GOAL OF THE EXERCISE
Reproduce every record below exactly as written, leaving out any pictures.

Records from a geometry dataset
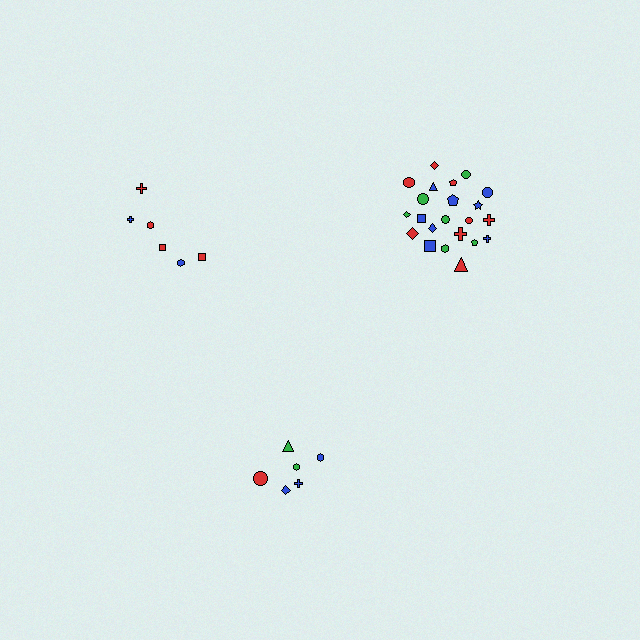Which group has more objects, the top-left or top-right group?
The top-right group.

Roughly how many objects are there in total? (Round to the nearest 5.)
Roughly 35 objects in total.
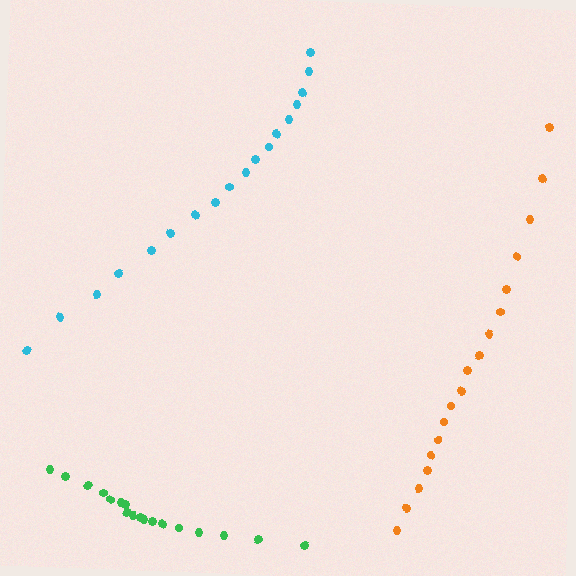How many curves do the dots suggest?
There are 3 distinct paths.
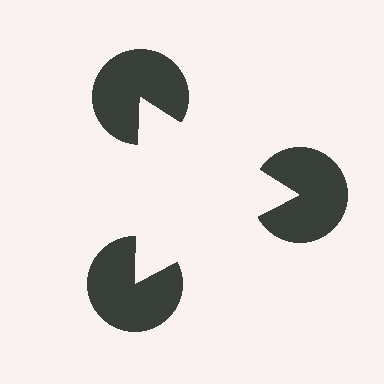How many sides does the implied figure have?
3 sides.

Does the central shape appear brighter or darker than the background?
It typically appears slightly brighter than the background, even though no actual brightness change is drawn.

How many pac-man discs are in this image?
There are 3 — one at each vertex of the illusory triangle.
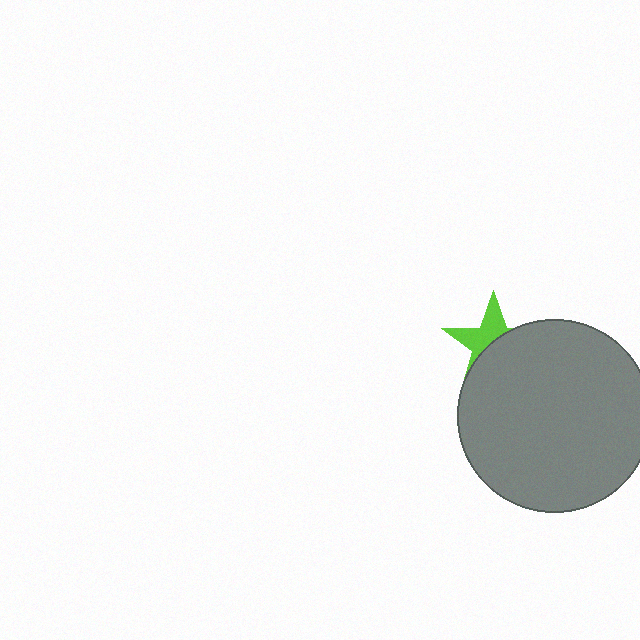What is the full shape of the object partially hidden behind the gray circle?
The partially hidden object is a lime star.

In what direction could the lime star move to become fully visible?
The lime star could move up. That would shift it out from behind the gray circle entirely.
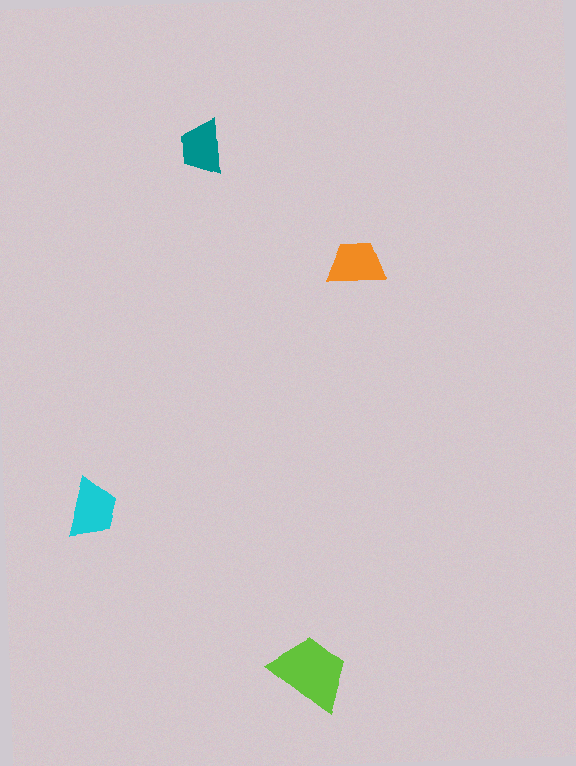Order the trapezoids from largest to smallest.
the lime one, the cyan one, the orange one, the teal one.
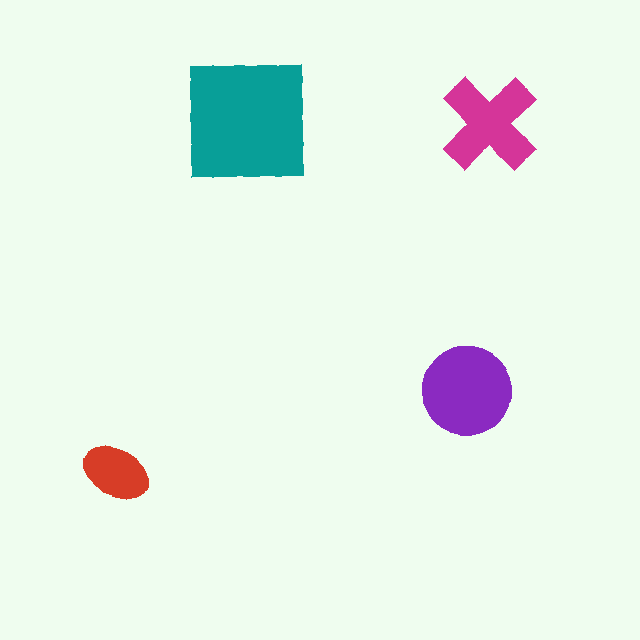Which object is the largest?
The teal square.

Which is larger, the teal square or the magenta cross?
The teal square.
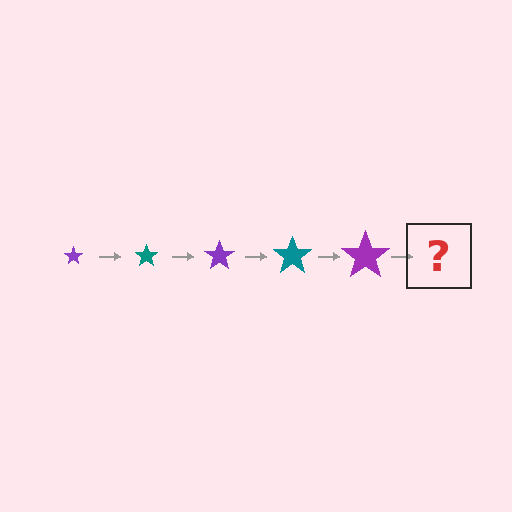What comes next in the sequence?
The next element should be a teal star, larger than the previous one.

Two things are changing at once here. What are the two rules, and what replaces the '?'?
The two rules are that the star grows larger each step and the color cycles through purple and teal. The '?' should be a teal star, larger than the previous one.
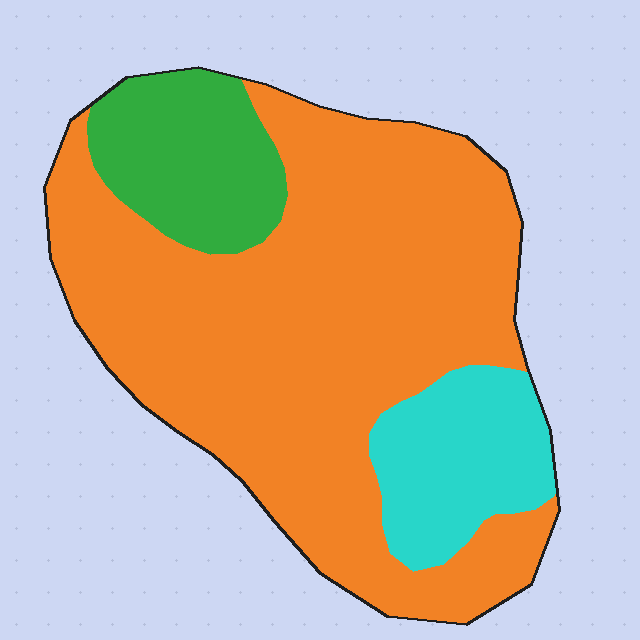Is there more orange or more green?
Orange.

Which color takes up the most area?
Orange, at roughly 70%.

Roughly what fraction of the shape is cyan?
Cyan takes up about one eighth (1/8) of the shape.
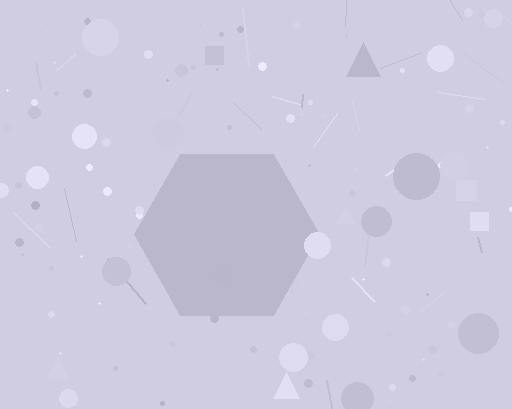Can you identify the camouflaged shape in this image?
The camouflaged shape is a hexagon.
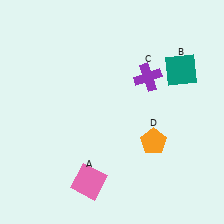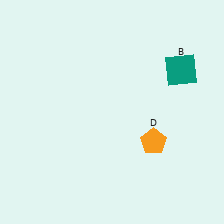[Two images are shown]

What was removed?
The purple cross (C), the pink square (A) were removed in Image 2.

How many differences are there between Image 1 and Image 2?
There are 2 differences between the two images.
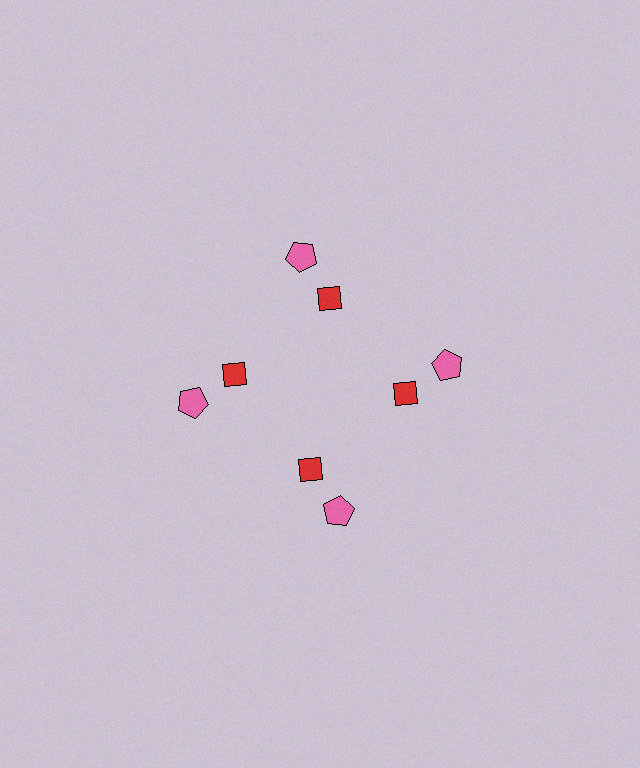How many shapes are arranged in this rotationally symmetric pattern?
There are 8 shapes, arranged in 4 groups of 2.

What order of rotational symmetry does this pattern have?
This pattern has 4-fold rotational symmetry.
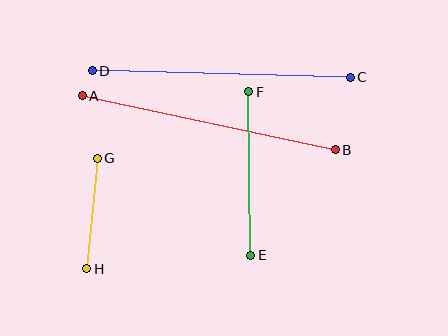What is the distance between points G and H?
The distance is approximately 111 pixels.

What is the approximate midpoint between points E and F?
The midpoint is at approximately (250, 173) pixels.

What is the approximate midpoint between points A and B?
The midpoint is at approximately (209, 123) pixels.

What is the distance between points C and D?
The distance is approximately 258 pixels.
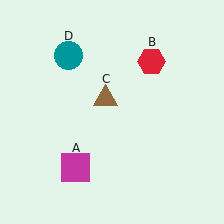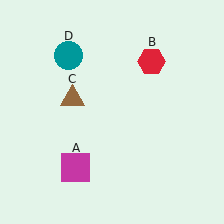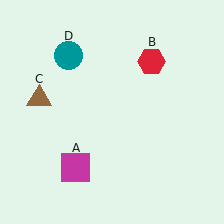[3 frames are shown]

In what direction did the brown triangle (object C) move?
The brown triangle (object C) moved left.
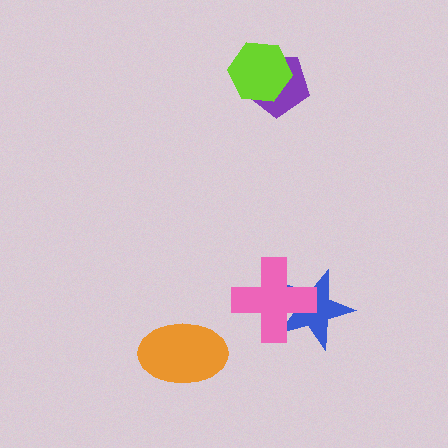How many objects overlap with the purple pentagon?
1 object overlaps with the purple pentagon.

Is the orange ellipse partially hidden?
No, no other shape covers it.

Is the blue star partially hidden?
Yes, it is partially covered by another shape.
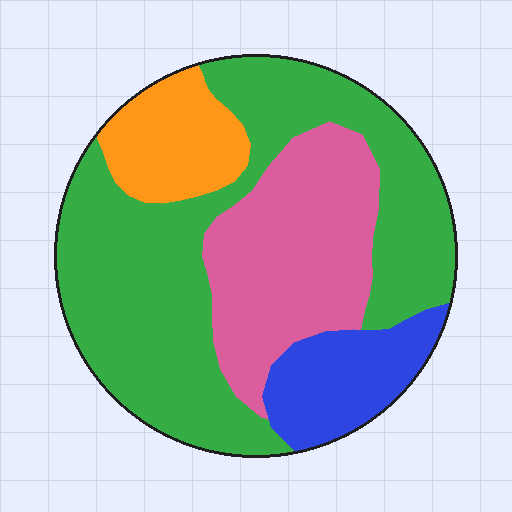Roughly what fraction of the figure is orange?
Orange takes up about one eighth (1/8) of the figure.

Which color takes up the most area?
Green, at roughly 50%.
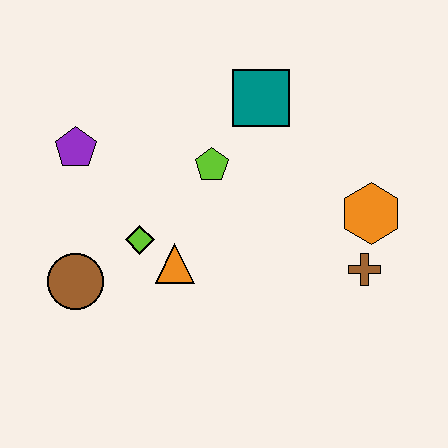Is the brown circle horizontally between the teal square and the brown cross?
No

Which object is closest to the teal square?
The lime pentagon is closest to the teal square.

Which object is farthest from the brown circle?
The orange hexagon is farthest from the brown circle.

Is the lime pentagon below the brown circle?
No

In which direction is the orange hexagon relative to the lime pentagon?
The orange hexagon is to the right of the lime pentagon.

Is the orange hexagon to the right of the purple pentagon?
Yes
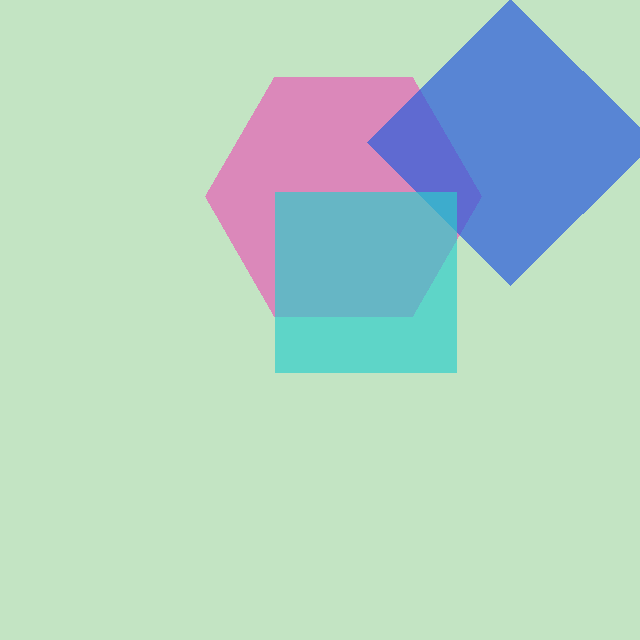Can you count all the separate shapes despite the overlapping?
Yes, there are 3 separate shapes.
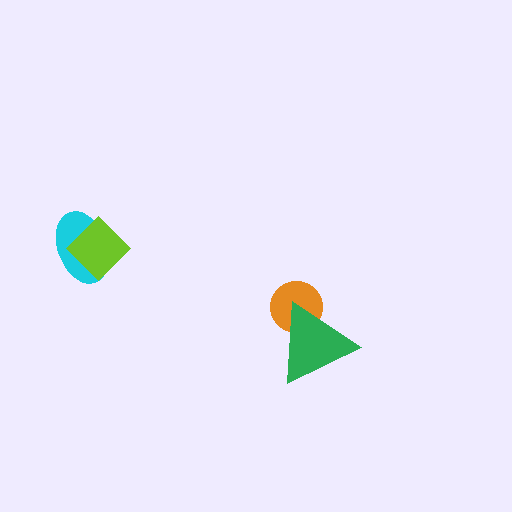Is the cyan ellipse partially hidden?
Yes, it is partially covered by another shape.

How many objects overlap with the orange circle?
1 object overlaps with the orange circle.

FINAL RESULT
Which group has more objects, the top-left or top-right group?
The top-right group.

Roughly how many objects are there in total? (Round to the nearest 5.)
Roughly 35 objects in total.
How many curves do the dots suggest?
There are 3 distinct paths.
How many sides does the implied figure have?
3 sides.

Does the central shape appear brighter or darker than the background?
It typically appears slightly brighter than the background, even though no actual brightness change is drawn.

How many pac-man discs are in this image?
There are 3 — one at each vertex of the illusory triangle.
What is the full shape of the object partially hidden behind the gray circle?
The partially hidden object is a lime star.

In what direction could the lime star move to become fully visible?
The lime star could move up. That would shift it out from behind the gray circle entirely.
Order the trapezoids from largest to smallest.
the lime one, the cyan one, the orange one, the teal one.
Which object is the largest?
The teal square.

Which is larger, the teal square or the magenta cross?
The teal square.
What comes next in the sequence?
The next element should be a teal star, larger than the previous one.

Two things are changing at once here. What are the two rules, and what replaces the '?'?
The two rules are that the star grows larger each step and the color cycles through purple and teal. The '?' should be a teal star, larger than the previous one.
Is there more orange or more green?
Orange.

Which color takes up the most area?
Orange, at roughly 70%.

Roughly what fraction of the shape is cyan?
Cyan takes up about one eighth (1/8) of the shape.
Can you identify the camouflaged shape in this image?
The camouflaged shape is a hexagon.
[Two images are shown]

What was removed?
The purple cross (C), the pink square (A) were removed in Image 2.

How many differences are there between Image 1 and Image 2?
There are 2 differences between the two images.
How many shapes are arranged in this rotationally symmetric pattern?
There are 8 shapes, arranged in 4 groups of 2.

What order of rotational symmetry does this pattern have?
This pattern has 4-fold rotational symmetry.
What is the distance between points G and H?
The distance is approximately 111 pixels.

What is the approximate midpoint between points E and F?
The midpoint is at approximately (250, 173) pixels.

What is the approximate midpoint between points A and B?
The midpoint is at approximately (209, 123) pixels.

What is the distance between points C and D?
The distance is approximately 258 pixels.
[3 frames are shown]

In what direction did the brown triangle (object C) move?
The brown triangle (object C) moved left.
How many objects overlap with the purple pentagon?
1 object overlaps with the purple pentagon.

Is the orange ellipse partially hidden?
No, no other shape covers it.

Is the blue star partially hidden?
Yes, it is partially covered by another shape.
Roughly what fraction of the figure is orange?
Orange takes up about one eighth (1/8) of the figure.

Which color takes up the most area?
Green, at roughly 50%.
Is the brown circle horizontally between the teal square and the brown cross?
No

Which object is closest to the teal square?
The lime pentagon is closest to the teal square.

Which object is farthest from the brown circle?
The orange hexagon is farthest from the brown circle.

Is the lime pentagon below the brown circle?
No

In which direction is the orange hexagon relative to the lime pentagon?
The orange hexagon is to the right of the lime pentagon.

Is the orange hexagon to the right of the purple pentagon?
Yes
Can you count all the separate shapes despite the overlapping?
Yes, there are 3 separate shapes.
Is the cyan ellipse partially hidden?
Yes, it is partially covered by another shape.

How many objects overlap with the orange circle?
1 object overlaps with the orange circle.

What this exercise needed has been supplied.